:: Listing ::

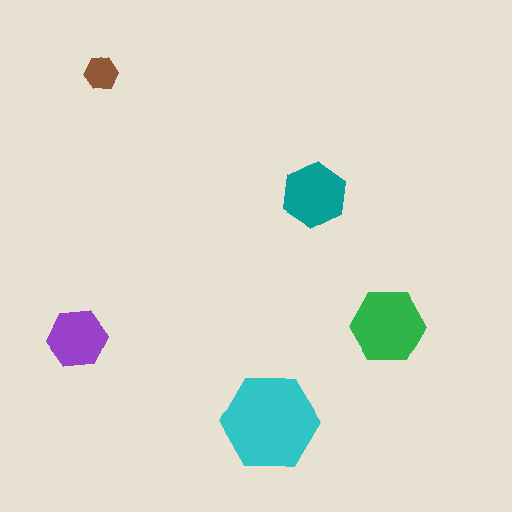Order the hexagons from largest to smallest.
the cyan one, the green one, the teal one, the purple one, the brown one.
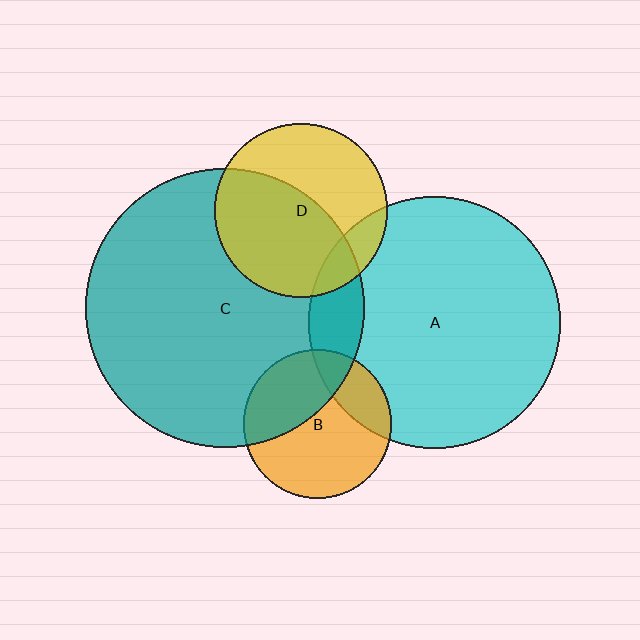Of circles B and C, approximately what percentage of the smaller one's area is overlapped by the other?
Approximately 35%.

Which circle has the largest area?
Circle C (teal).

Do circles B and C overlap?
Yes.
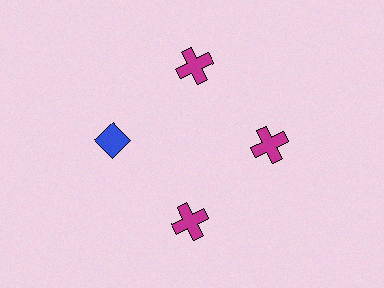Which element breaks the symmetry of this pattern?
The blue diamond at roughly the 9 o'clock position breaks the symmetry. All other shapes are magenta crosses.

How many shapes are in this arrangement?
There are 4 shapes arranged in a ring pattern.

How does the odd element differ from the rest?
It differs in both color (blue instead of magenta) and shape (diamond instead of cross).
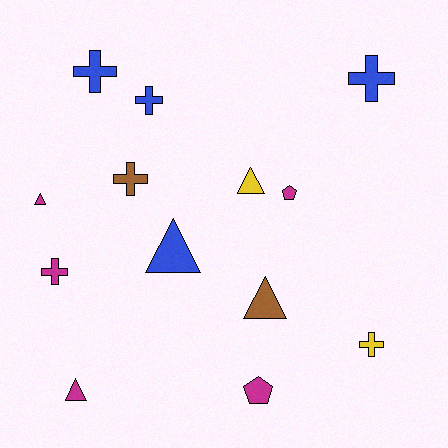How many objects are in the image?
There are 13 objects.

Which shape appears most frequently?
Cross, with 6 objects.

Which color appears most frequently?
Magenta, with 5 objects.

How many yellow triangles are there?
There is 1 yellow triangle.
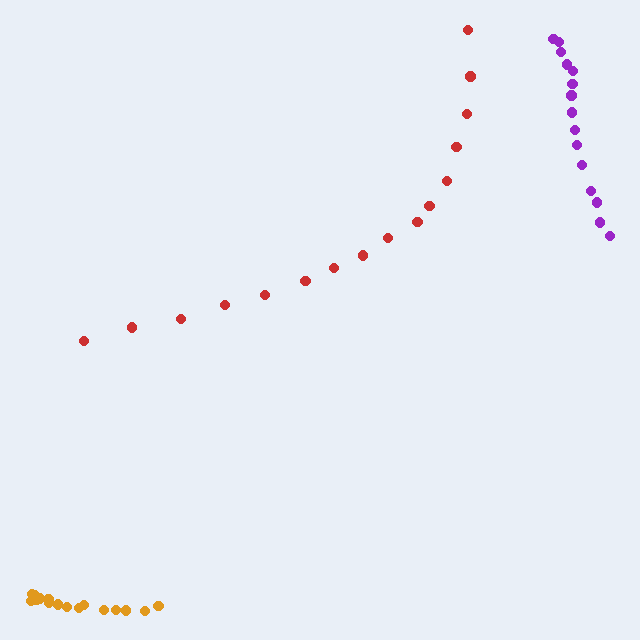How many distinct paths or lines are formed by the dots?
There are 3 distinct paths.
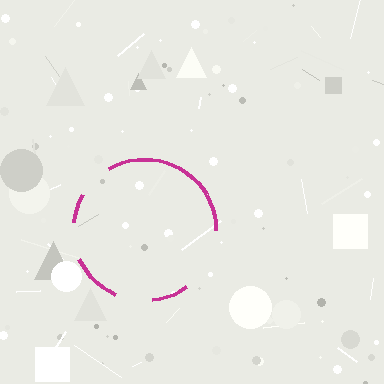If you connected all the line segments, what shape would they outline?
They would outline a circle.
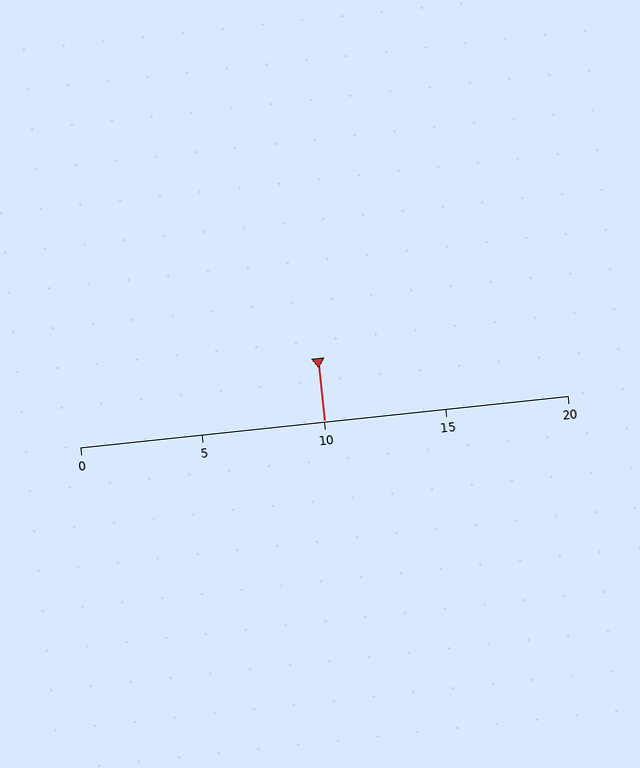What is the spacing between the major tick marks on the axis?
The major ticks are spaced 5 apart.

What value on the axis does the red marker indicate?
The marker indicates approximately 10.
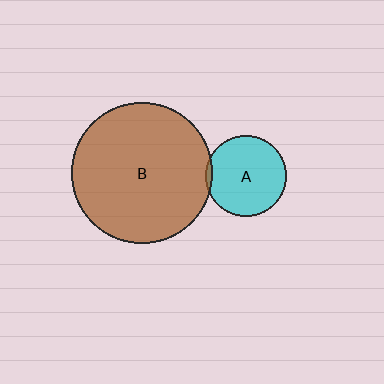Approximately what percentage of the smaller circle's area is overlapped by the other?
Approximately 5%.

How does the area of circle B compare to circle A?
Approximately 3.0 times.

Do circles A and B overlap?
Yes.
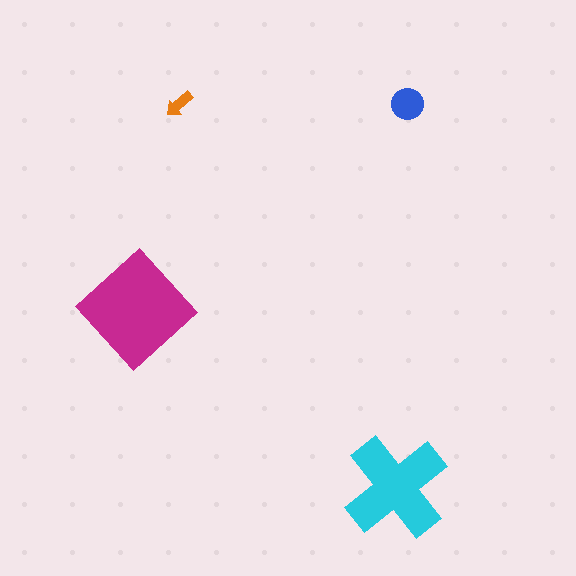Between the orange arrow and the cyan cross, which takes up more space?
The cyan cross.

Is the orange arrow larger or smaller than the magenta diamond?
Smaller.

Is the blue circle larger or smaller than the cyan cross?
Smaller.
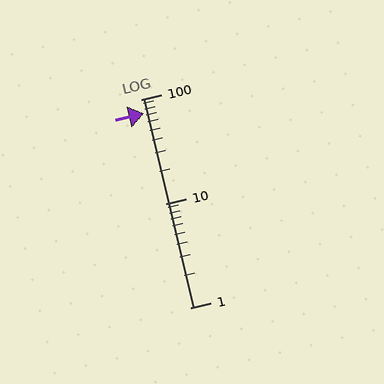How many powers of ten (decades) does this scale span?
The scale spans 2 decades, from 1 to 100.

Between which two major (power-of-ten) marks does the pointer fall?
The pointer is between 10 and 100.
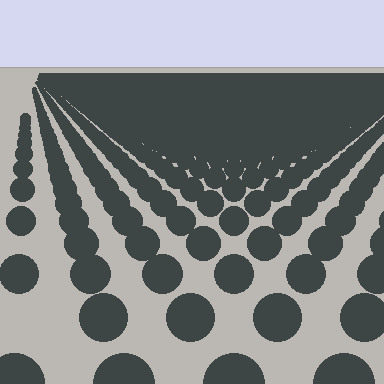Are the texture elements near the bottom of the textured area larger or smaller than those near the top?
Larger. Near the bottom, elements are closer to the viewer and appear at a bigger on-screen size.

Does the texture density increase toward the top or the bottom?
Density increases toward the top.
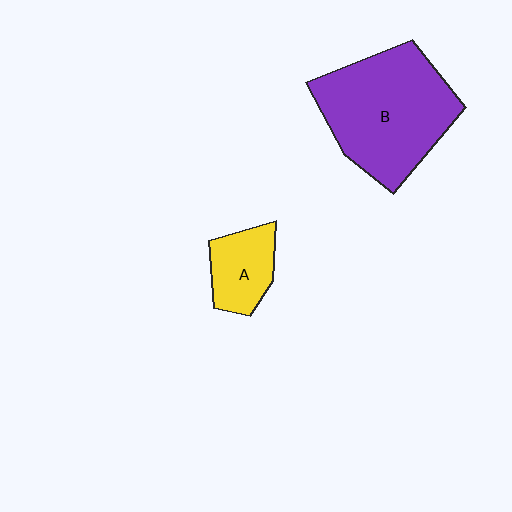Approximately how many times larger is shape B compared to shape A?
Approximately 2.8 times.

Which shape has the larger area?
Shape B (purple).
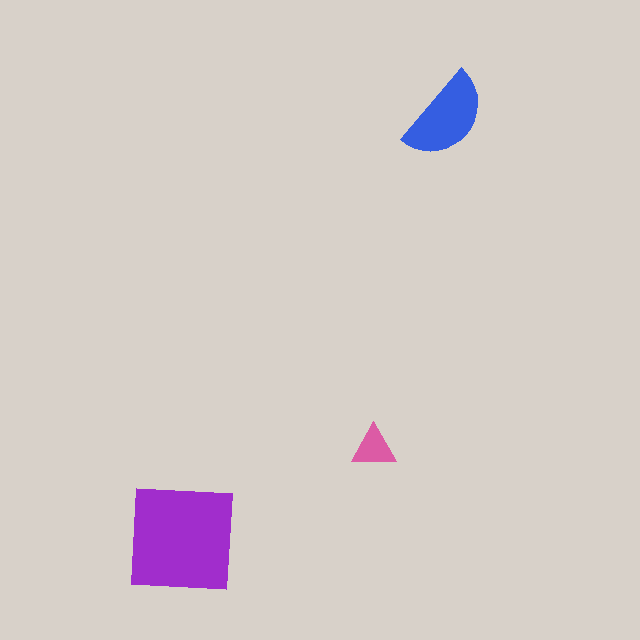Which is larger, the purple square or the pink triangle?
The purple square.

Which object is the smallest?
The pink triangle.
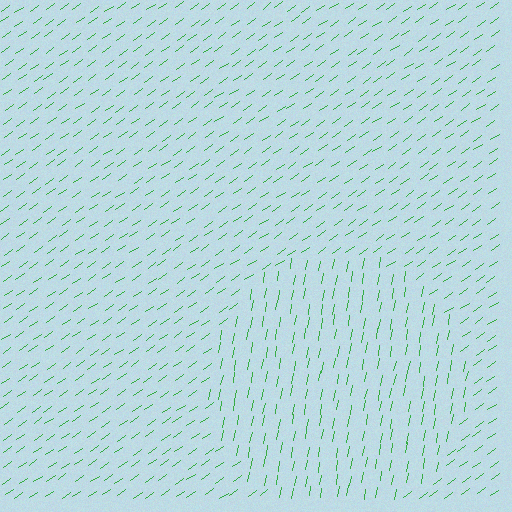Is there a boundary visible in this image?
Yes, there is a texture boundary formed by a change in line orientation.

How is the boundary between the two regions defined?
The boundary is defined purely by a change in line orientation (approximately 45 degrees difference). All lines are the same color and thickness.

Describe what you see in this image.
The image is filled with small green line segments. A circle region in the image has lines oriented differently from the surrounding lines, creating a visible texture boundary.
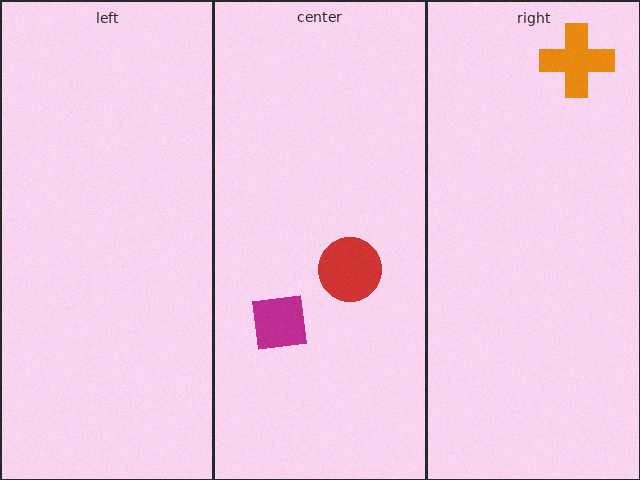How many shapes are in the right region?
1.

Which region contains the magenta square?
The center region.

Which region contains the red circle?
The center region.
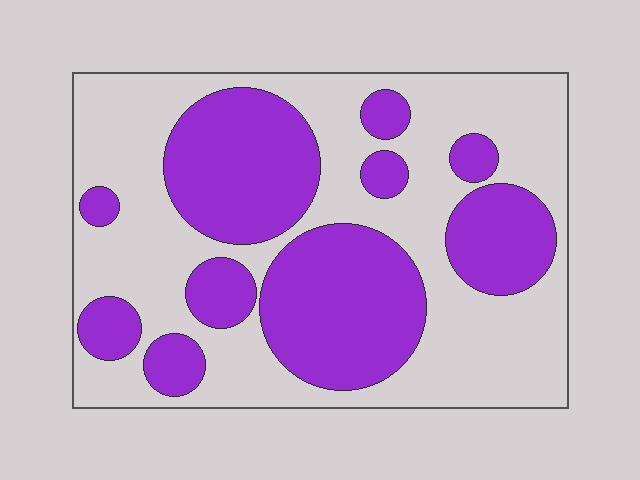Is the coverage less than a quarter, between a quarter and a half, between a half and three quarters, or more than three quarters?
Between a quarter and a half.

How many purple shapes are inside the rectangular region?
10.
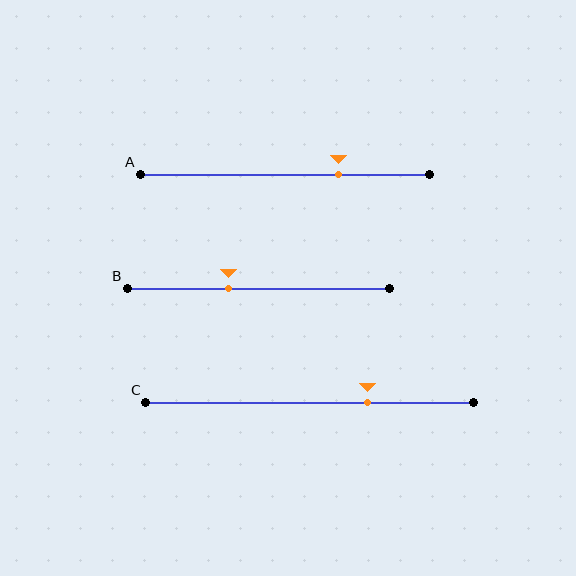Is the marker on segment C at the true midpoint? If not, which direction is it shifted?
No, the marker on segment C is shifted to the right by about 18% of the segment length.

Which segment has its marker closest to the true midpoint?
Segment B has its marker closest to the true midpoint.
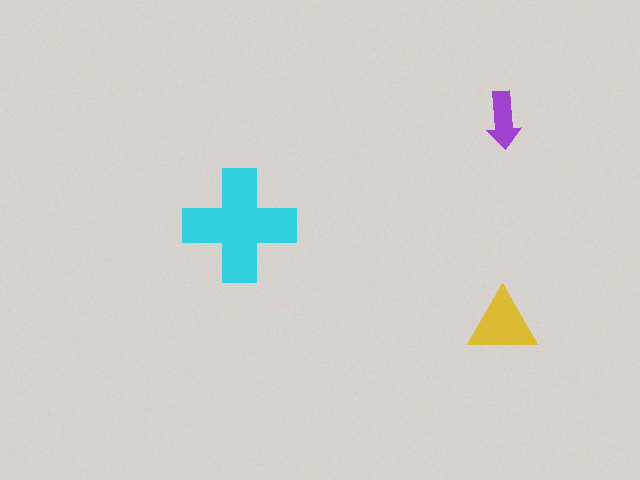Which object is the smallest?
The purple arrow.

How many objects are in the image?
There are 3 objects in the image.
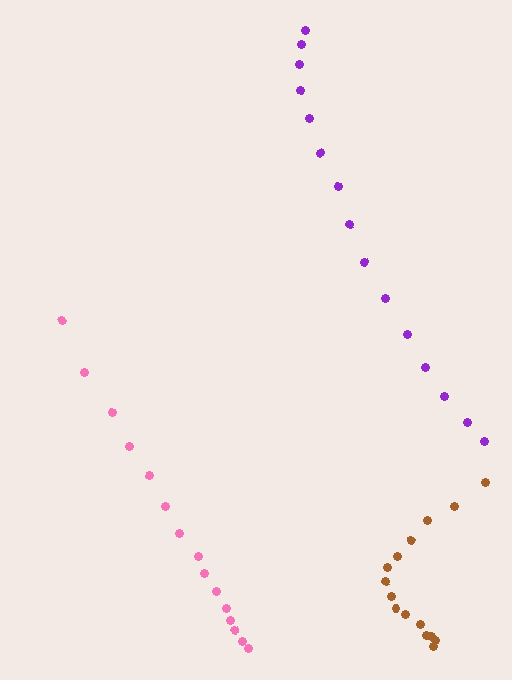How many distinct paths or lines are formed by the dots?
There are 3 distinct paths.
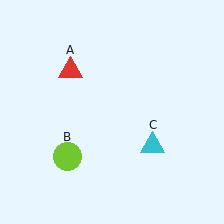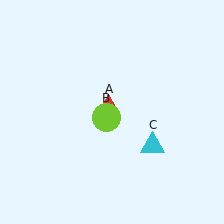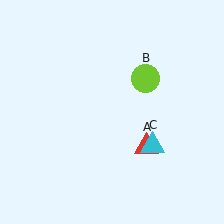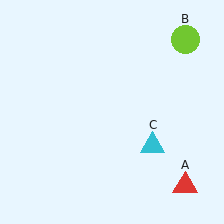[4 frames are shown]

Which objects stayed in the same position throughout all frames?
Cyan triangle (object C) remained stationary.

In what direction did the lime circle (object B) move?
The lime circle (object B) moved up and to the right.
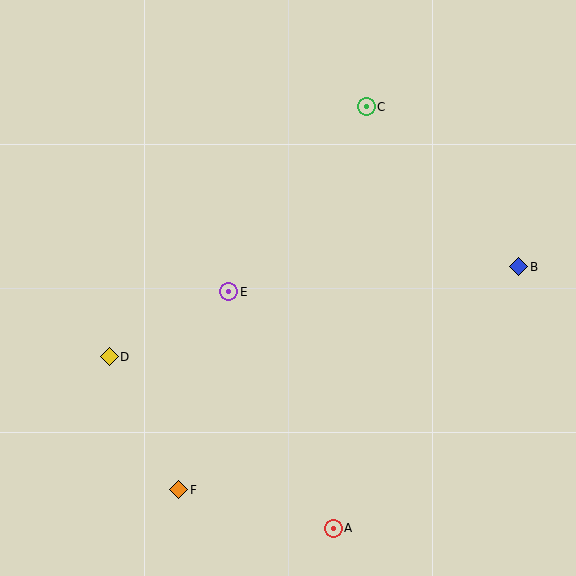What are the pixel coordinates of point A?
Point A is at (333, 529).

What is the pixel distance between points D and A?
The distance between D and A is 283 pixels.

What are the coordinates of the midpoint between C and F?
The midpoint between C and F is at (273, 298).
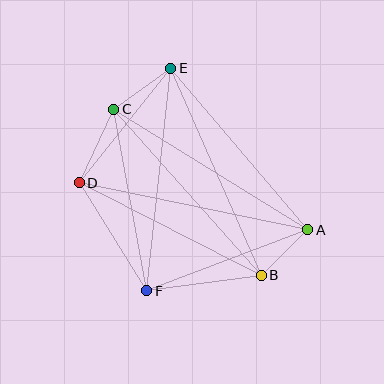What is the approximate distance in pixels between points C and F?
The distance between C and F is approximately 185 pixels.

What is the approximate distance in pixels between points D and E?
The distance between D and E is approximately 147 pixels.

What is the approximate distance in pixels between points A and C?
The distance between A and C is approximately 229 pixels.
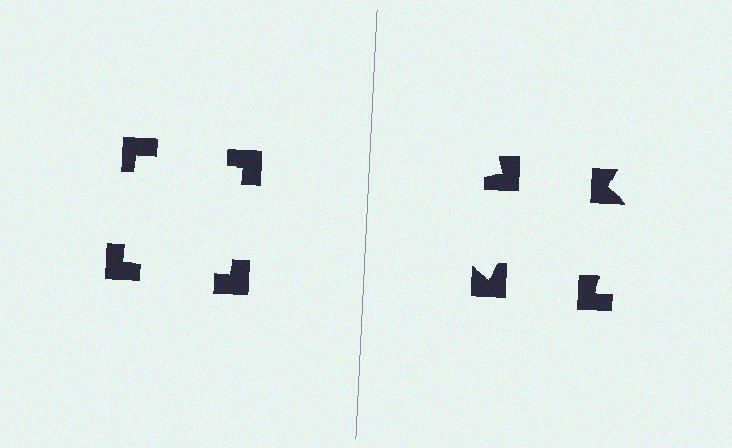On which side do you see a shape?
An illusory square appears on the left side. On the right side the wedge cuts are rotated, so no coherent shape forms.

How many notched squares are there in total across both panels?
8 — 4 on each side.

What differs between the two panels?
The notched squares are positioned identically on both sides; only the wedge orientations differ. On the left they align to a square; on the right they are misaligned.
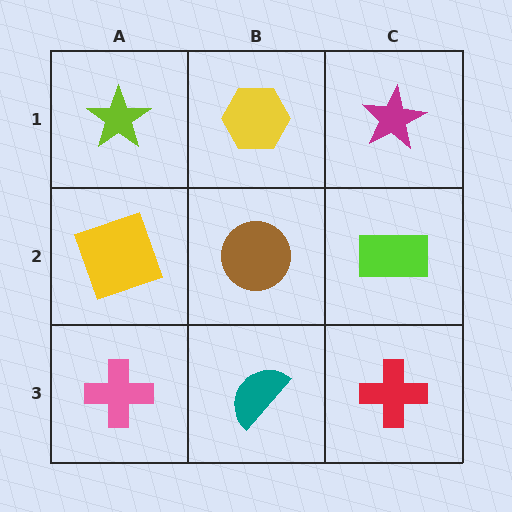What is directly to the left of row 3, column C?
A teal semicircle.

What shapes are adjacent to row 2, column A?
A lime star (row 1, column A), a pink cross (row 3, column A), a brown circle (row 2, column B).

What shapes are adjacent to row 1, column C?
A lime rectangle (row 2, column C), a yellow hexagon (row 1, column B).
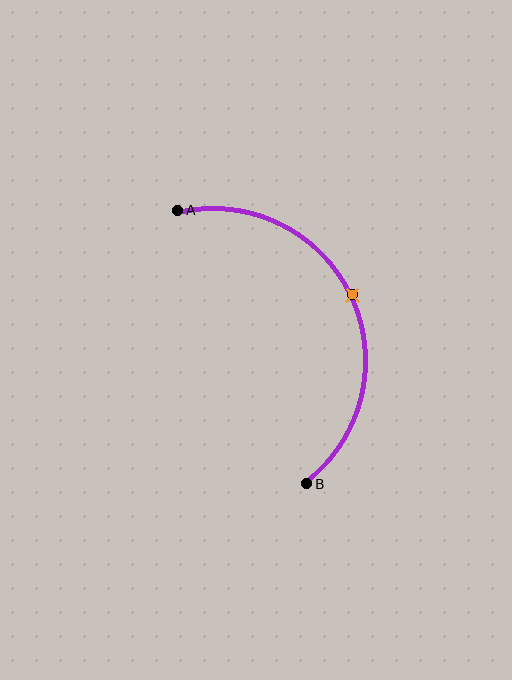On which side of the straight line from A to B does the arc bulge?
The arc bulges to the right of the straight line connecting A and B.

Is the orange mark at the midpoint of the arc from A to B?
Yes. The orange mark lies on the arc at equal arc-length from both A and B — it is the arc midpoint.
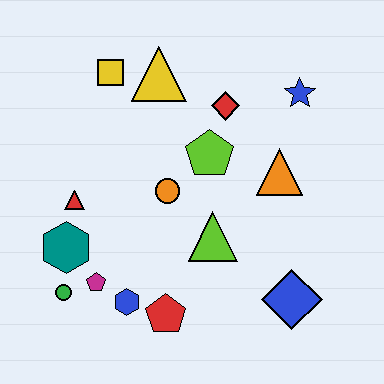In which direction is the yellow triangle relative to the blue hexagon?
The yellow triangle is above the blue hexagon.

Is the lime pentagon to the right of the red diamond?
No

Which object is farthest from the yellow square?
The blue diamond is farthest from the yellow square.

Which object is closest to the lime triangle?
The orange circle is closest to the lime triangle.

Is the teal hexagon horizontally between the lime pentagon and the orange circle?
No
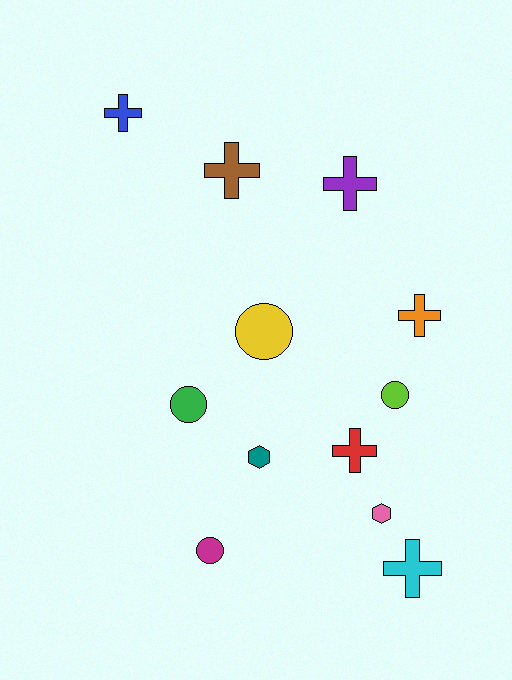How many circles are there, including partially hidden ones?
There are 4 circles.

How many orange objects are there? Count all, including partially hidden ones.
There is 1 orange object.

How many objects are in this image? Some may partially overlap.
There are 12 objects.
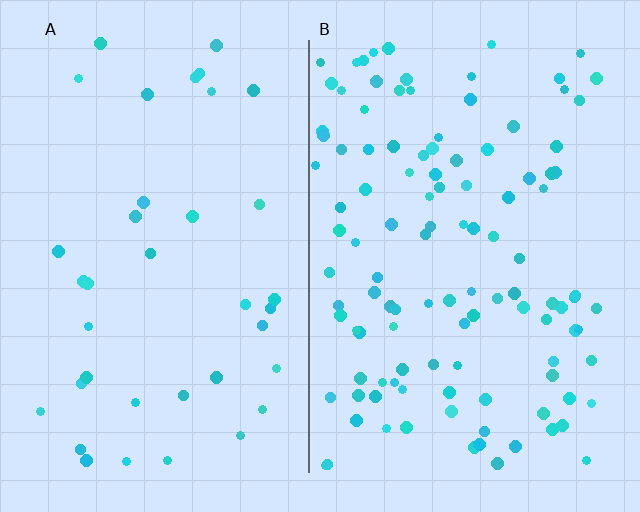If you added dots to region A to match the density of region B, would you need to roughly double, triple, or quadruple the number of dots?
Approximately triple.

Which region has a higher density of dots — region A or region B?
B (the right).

:::

Exercise details: Output only the lines from the line that contains "How many orange" through the end of the material, both ends included, and skip every picture.

Answer to the exercise:
How many orange objects are there? Count all, including partially hidden ones.
There is 1 orange object.

How many objects are in this image? Some may partially overlap.
There are 12 objects.
If you added dots to region A to match the density of region B, would you need to roughly double, triple, or quadruple the number of dots?
Approximately triple.

Which region has a higher density of dots — region A or region B?
B (the right).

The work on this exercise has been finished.